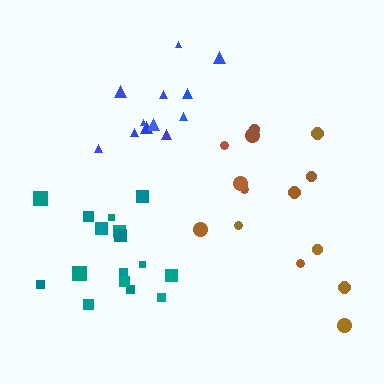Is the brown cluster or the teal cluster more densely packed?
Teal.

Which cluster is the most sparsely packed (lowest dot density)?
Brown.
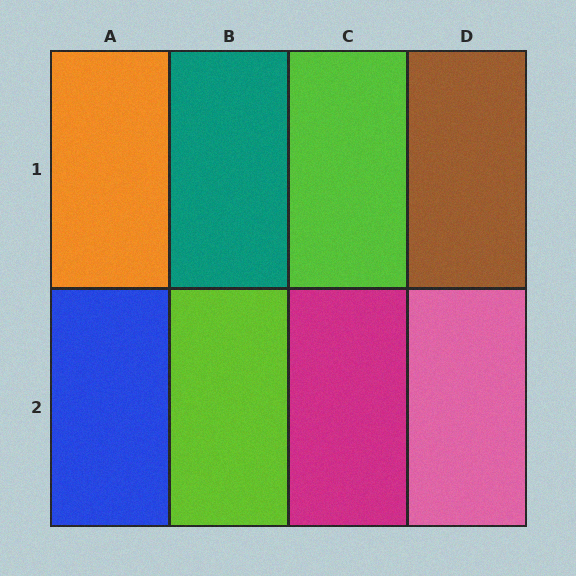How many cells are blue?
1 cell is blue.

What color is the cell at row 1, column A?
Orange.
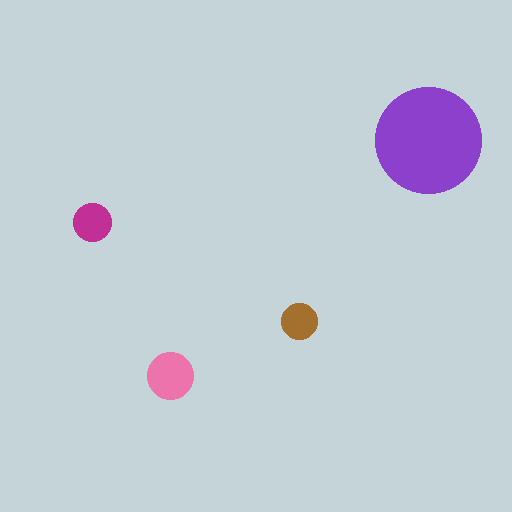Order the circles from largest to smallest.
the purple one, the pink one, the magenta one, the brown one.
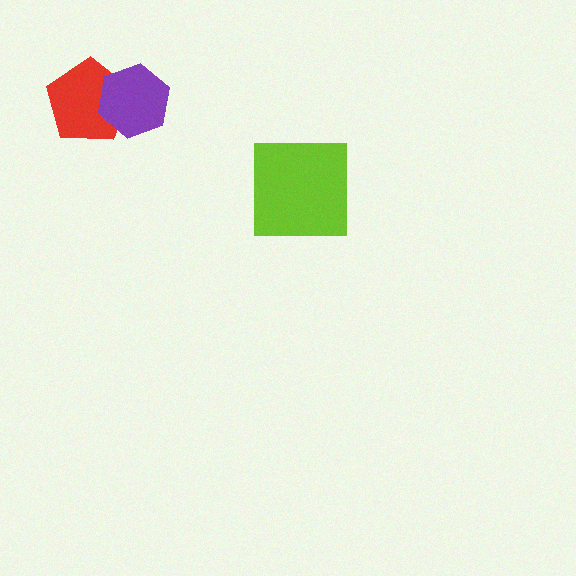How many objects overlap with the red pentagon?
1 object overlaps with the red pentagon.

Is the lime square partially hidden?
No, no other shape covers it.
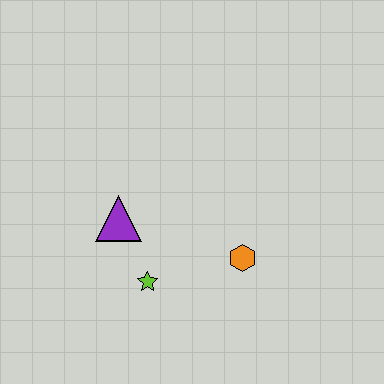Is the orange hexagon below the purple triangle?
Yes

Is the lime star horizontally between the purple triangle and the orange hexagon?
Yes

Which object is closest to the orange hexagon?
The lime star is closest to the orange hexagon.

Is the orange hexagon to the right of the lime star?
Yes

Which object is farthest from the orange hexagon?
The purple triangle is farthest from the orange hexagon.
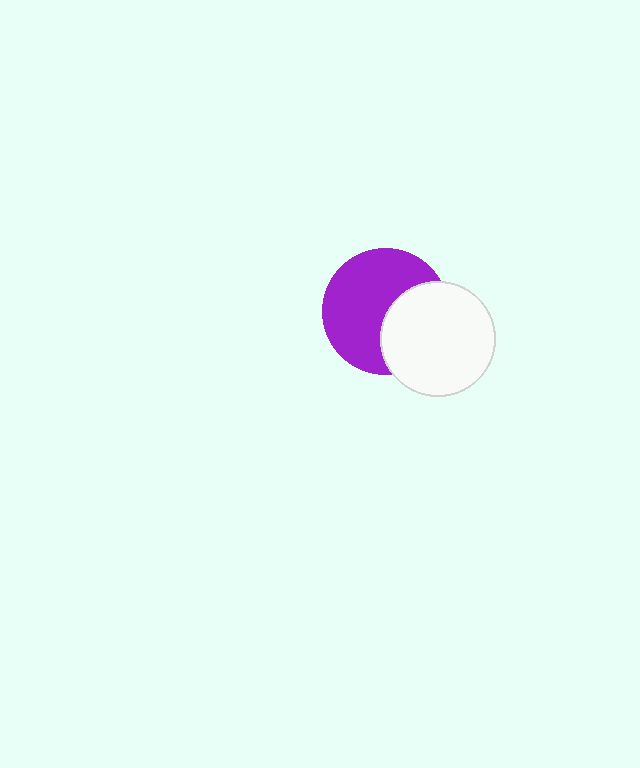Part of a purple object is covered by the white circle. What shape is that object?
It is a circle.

§

### Brief:
Your answer must be a verbatim copy of the entries above, with no images included.

### Solution below:
Is the brown cluster or the teal cluster more densely packed?
Teal.

Which cluster is the most sparsely packed (lowest dot density)?
Brown.
How many cells are blue?
1 cell is blue.

What color is the cell at row 1, column A?
Orange.
Order the circles from largest to smallest.
the purple one, the pink one, the magenta one, the brown one.
How many objects overlap with the red pentagon?
1 object overlaps with the red pentagon.

Is the lime square partially hidden?
No, no other shape covers it.
Is the orange hexagon below the purple triangle?
Yes

Is the lime star horizontally between the purple triangle and the orange hexagon?
Yes

Which object is closest to the orange hexagon?
The lime star is closest to the orange hexagon.

Is the orange hexagon to the right of the lime star?
Yes

Which object is farthest from the orange hexagon?
The purple triangle is farthest from the orange hexagon.
Part of a purple object is covered by the white circle. What shape is that object?
It is a circle.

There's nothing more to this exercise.